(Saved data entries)
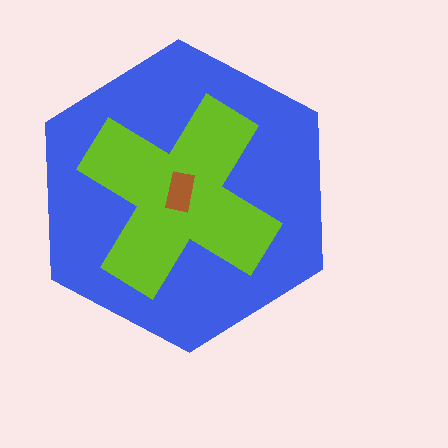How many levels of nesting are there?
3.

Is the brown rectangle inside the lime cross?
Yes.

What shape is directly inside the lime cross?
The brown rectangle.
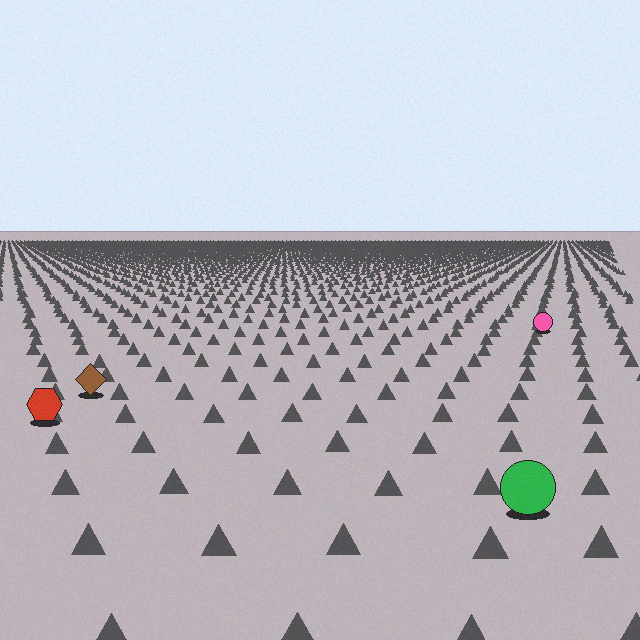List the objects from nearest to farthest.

**WHAT TO WORK ON**.
Write out all the entries word for word, but skip any images.

**RIGHT ANSWER**.
How many levels of nesting are there?
3.

Is the brown rectangle inside the lime cross?
Yes.

What shape is directly inside the lime cross?
The brown rectangle.
List the objects from nearest to farthest.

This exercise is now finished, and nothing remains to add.